**GIVEN REQUEST:** Return the listing below unchanged, minus its pictures.

[Begin DATA FOR THIS EXERCISE]

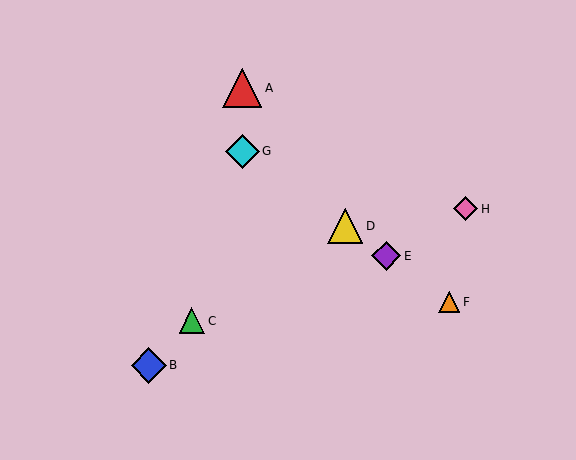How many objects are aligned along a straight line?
4 objects (D, E, F, G) are aligned along a straight line.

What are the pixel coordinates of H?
Object H is at (466, 209).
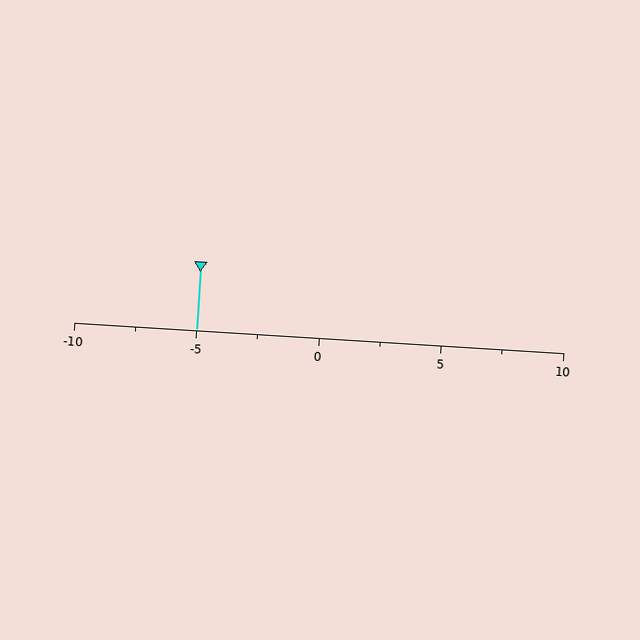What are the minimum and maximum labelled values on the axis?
The axis runs from -10 to 10.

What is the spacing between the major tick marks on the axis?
The major ticks are spaced 5 apart.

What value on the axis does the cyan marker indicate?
The marker indicates approximately -5.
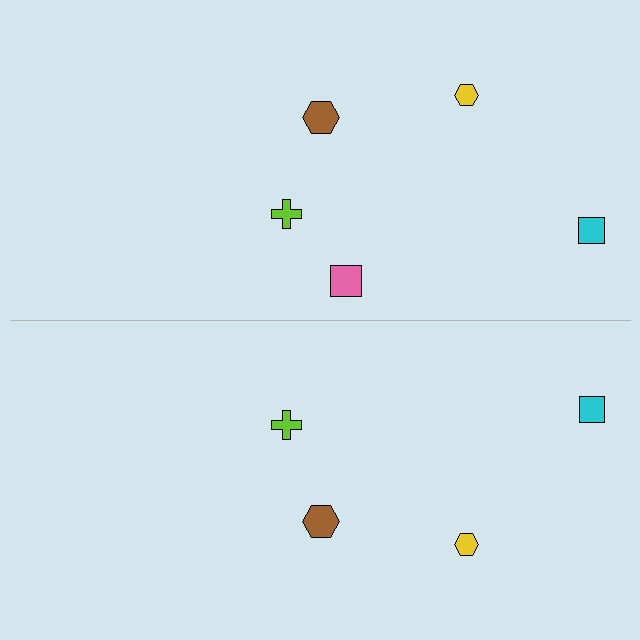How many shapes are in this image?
There are 9 shapes in this image.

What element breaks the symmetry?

[End DATA FOR THIS EXERCISE]

**ANSWER TO THIS TASK:**
How many objects are aligned along a straight line?
4 objects (D, E, F, G) are aligned along a straight line.

What are the pixel coordinates of H?
Object H is at (466, 209).
What are the minimum and maximum labelled values on the axis?
The axis runs from -10 to 10.

What is the spacing between the major tick marks on the axis?
The major ticks are spaced 5 apart.

What value on the axis does the cyan marker indicate?
The marker indicates approximately -5.
How many shapes are in this image?
There are 9 shapes in this image.

What element breaks the symmetry?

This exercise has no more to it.